━━ Task material ━━

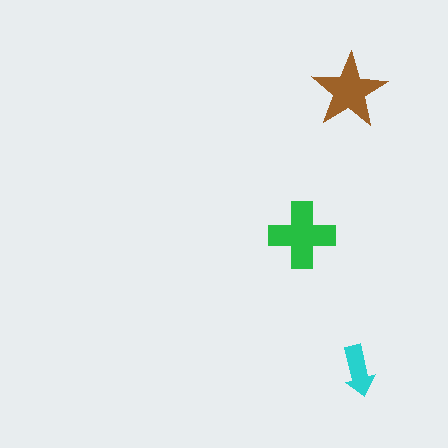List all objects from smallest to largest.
The cyan arrow, the brown star, the green cross.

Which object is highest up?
The brown star is topmost.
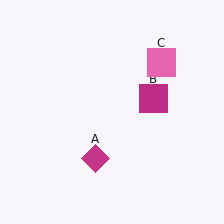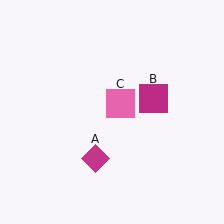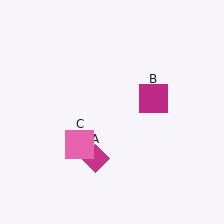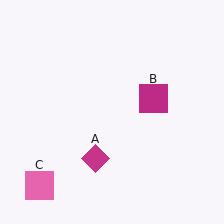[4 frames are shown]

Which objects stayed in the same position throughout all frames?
Magenta diamond (object A) and magenta square (object B) remained stationary.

━━━

▶ Direction:
All of the data needs repeating exactly, but the pictures do not.

▶ The response:
List all objects from smallest to largest.
The cyan arrow, the brown star, the green cross.

Which object is highest up?
The brown star is topmost.
[4 frames are shown]

Which objects stayed in the same position throughout all frames?
Magenta diamond (object A) and magenta square (object B) remained stationary.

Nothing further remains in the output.